* _Description of the task_: Word for word, please copy the line containing "Which object is closest to the orange star?" and all lines after it in the entries below, and only those, leaving every picture out.

* _Data extracts_:
Content starts

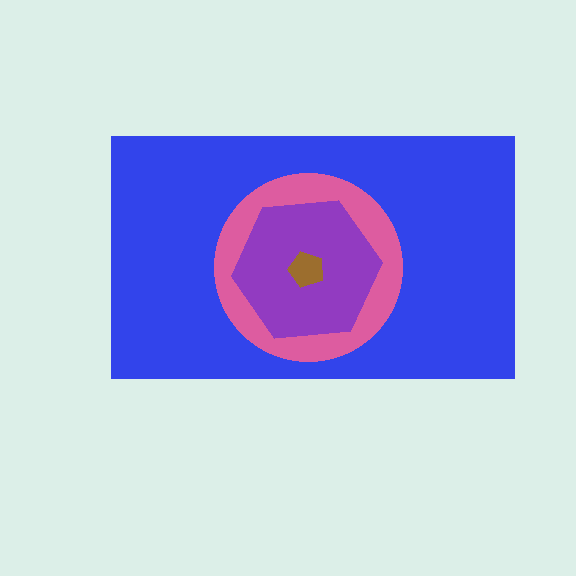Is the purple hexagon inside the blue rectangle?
Yes.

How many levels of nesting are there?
4.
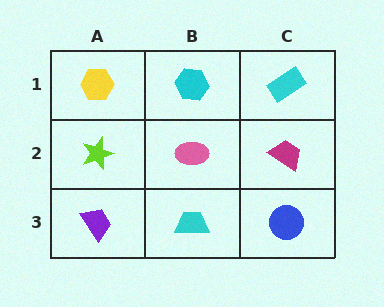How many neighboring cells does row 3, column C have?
2.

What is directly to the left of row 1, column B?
A yellow hexagon.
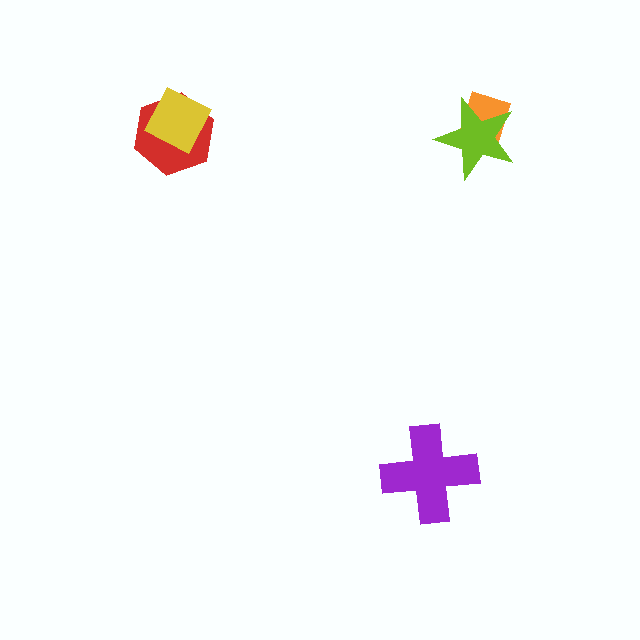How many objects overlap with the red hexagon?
1 object overlaps with the red hexagon.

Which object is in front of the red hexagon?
The yellow diamond is in front of the red hexagon.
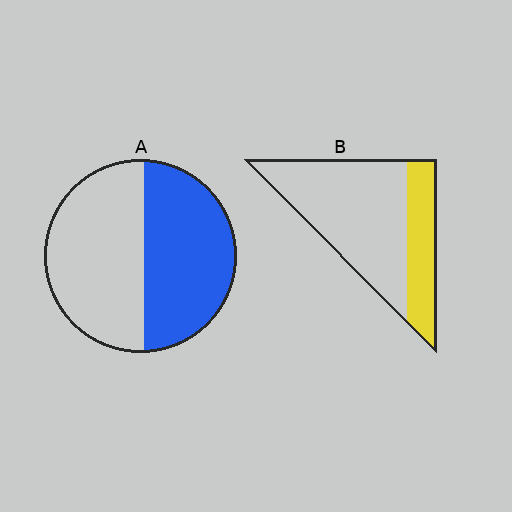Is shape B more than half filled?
No.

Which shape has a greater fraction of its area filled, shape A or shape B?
Shape A.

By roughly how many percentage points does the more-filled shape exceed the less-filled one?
By roughly 20 percentage points (A over B).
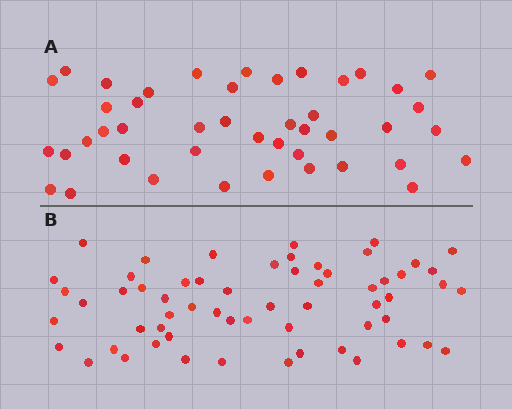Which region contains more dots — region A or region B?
Region B (the bottom region) has more dots.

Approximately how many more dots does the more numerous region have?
Region B has approximately 15 more dots than region A.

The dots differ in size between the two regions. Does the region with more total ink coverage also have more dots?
No. Region A has more total ink coverage because its dots are larger, but region B actually contains more individual dots. Total area can be misleading — the number of items is what matters here.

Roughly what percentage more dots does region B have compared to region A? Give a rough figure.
About 35% more.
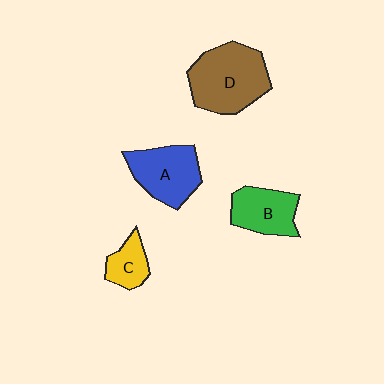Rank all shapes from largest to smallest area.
From largest to smallest: D (brown), A (blue), B (green), C (yellow).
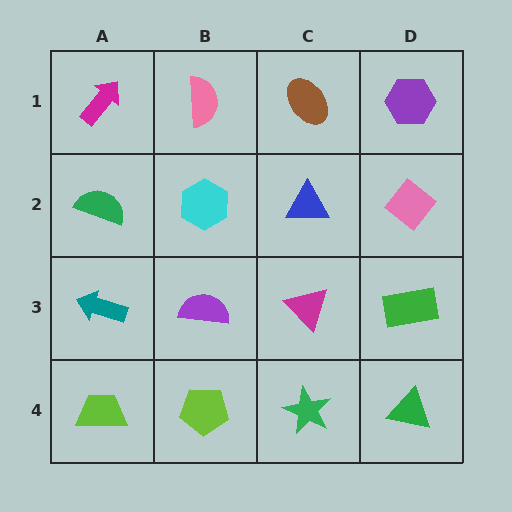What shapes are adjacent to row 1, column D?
A pink diamond (row 2, column D), a brown ellipse (row 1, column C).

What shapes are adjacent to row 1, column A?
A green semicircle (row 2, column A), a pink semicircle (row 1, column B).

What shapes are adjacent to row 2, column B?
A pink semicircle (row 1, column B), a purple semicircle (row 3, column B), a green semicircle (row 2, column A), a blue triangle (row 2, column C).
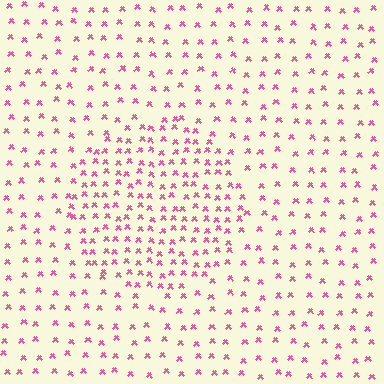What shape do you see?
I see a circle.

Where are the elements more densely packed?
The elements are more densely packed inside the circle boundary.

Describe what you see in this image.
The image contains small pink elements arranged at two different densities. A circle-shaped region is visible where the elements are more densely packed than the surrounding area.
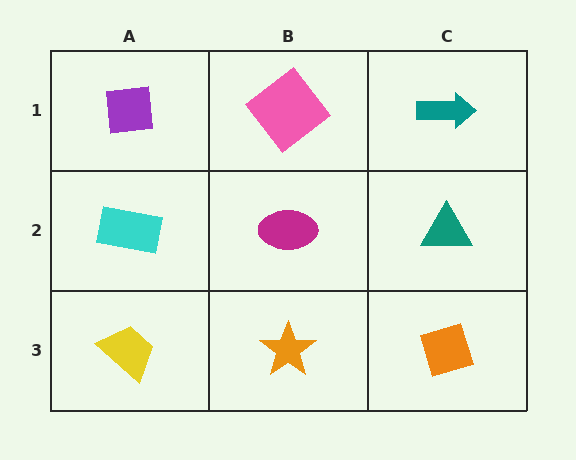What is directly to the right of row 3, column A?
An orange star.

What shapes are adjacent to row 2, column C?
A teal arrow (row 1, column C), an orange diamond (row 3, column C), a magenta ellipse (row 2, column B).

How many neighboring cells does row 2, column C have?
3.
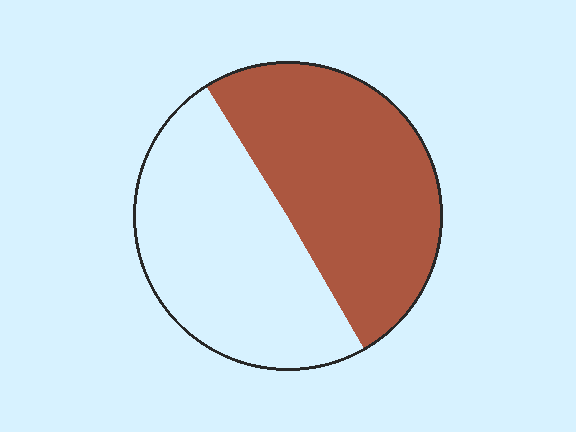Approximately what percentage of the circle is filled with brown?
Approximately 50%.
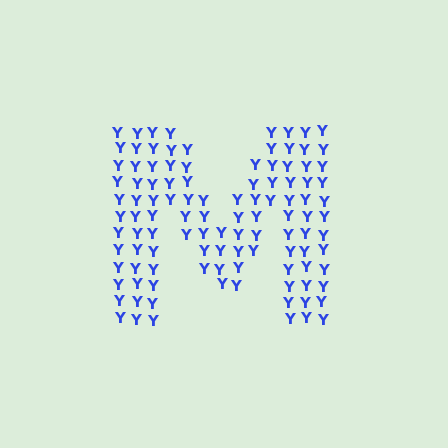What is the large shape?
The large shape is the letter M.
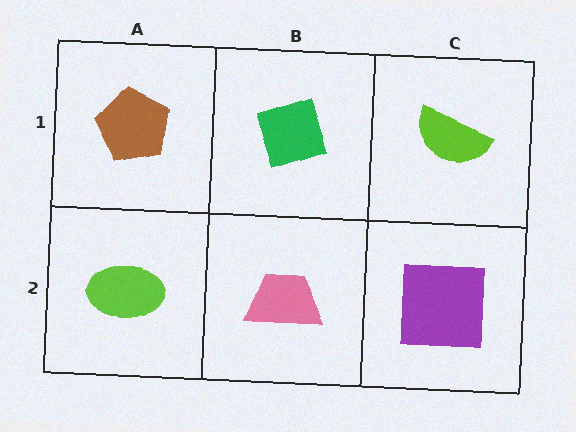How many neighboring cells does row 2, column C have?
2.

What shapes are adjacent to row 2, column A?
A brown pentagon (row 1, column A), a pink trapezoid (row 2, column B).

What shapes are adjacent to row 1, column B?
A pink trapezoid (row 2, column B), a brown pentagon (row 1, column A), a lime semicircle (row 1, column C).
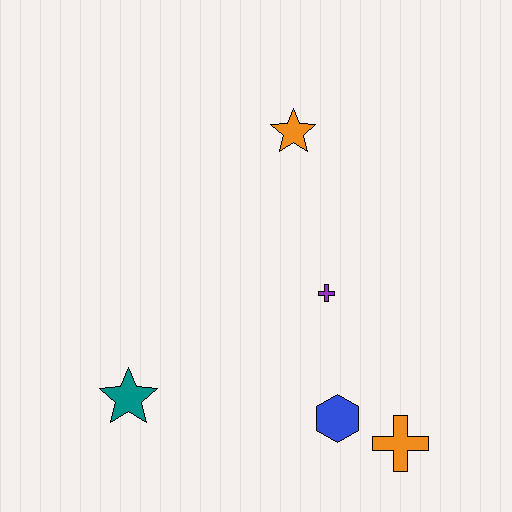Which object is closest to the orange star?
The purple cross is closest to the orange star.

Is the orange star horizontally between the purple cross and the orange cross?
No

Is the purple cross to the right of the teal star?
Yes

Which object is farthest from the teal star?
The orange star is farthest from the teal star.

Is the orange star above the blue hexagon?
Yes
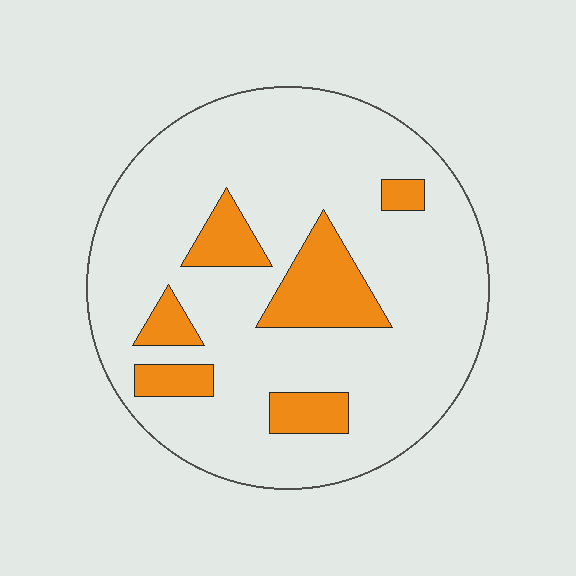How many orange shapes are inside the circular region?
6.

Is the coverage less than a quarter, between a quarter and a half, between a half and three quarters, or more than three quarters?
Less than a quarter.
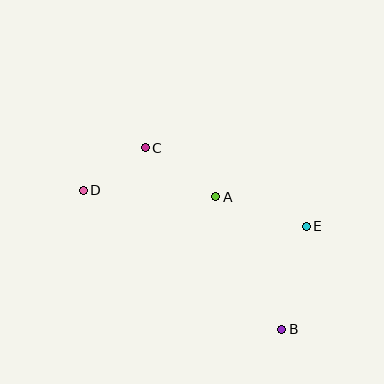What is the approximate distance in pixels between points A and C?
The distance between A and C is approximately 86 pixels.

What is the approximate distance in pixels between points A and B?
The distance between A and B is approximately 148 pixels.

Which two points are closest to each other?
Points C and D are closest to each other.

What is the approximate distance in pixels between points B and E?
The distance between B and E is approximately 106 pixels.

Content ends

* _Result of the task_:
Which object is closest to the orange star?
The purple cross is closest to the orange star.

Is the orange star horizontally between the purple cross and the orange cross?
No

Is the purple cross to the right of the teal star?
Yes

Which object is farthest from the teal star?
The orange star is farthest from the teal star.

Is the orange star above the blue hexagon?
Yes
How many orange shapes are inside the circular region?
6.

Is the coverage less than a quarter, between a quarter and a half, between a half and three quarters, or more than three quarters?
Less than a quarter.
What is the approximate distance in pixels between points A and C?
The distance between A and C is approximately 86 pixels.

What is the approximate distance in pixels between points A and B?
The distance between A and B is approximately 148 pixels.

Which two points are closest to each other?
Points C and D are closest to each other.

What is the approximate distance in pixels between points B and E?
The distance between B and E is approximately 106 pixels.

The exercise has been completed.